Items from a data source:
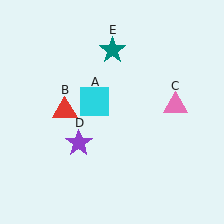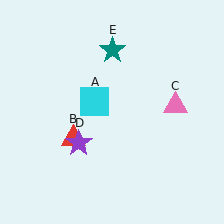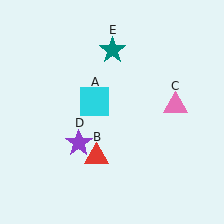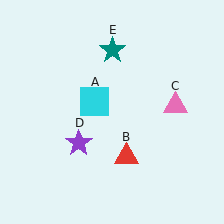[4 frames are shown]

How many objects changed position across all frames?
1 object changed position: red triangle (object B).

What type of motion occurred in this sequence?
The red triangle (object B) rotated counterclockwise around the center of the scene.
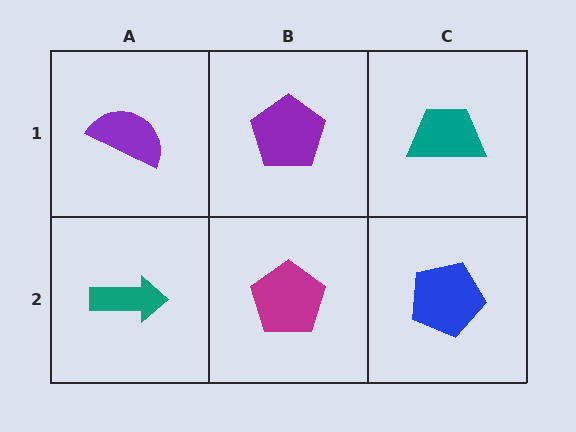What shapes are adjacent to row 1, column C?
A blue pentagon (row 2, column C), a purple pentagon (row 1, column B).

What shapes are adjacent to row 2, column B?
A purple pentagon (row 1, column B), a teal arrow (row 2, column A), a blue pentagon (row 2, column C).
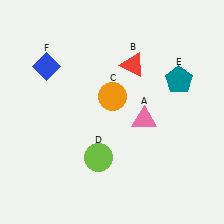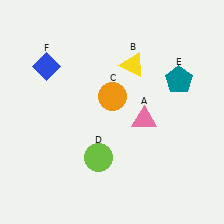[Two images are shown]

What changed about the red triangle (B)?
In Image 1, B is red. In Image 2, it changed to yellow.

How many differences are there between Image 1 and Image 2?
There is 1 difference between the two images.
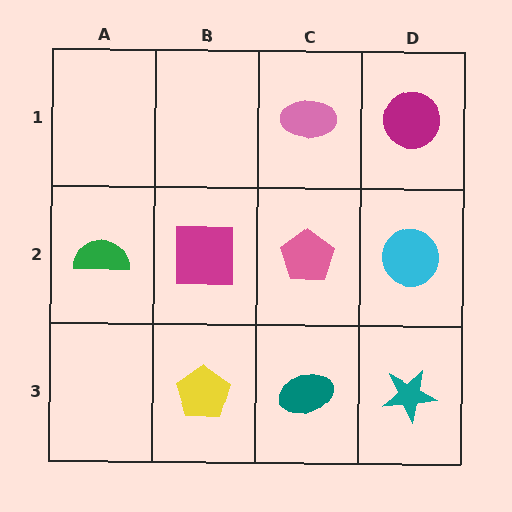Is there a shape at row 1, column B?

▶ **Aim of the exercise**
Take the line containing "What type of" and every line after it up to the end of the entries, and quote them exactly. Both ends count; the pictures do not.

▶ **Correct result**
What type of motion occurred in this sequence?
The red triangle (object B) rotated counterclockwise around the center of the scene.
What shapes are adjacent to row 1, column C?
A blue pentagon (row 2, column C), a purple pentagon (row 1, column B).

What shapes are adjacent to row 2, column B?
A purple pentagon (row 1, column B), a teal arrow (row 2, column A), a blue pentagon (row 2, column C).
[Two images are shown]

What changed about the red triangle (B)?
In Image 1, B is red. In Image 2, it changed to yellow.

How many differences are there between Image 1 and Image 2?
There is 1 difference between the two images.
Is there a shape at row 1, column B?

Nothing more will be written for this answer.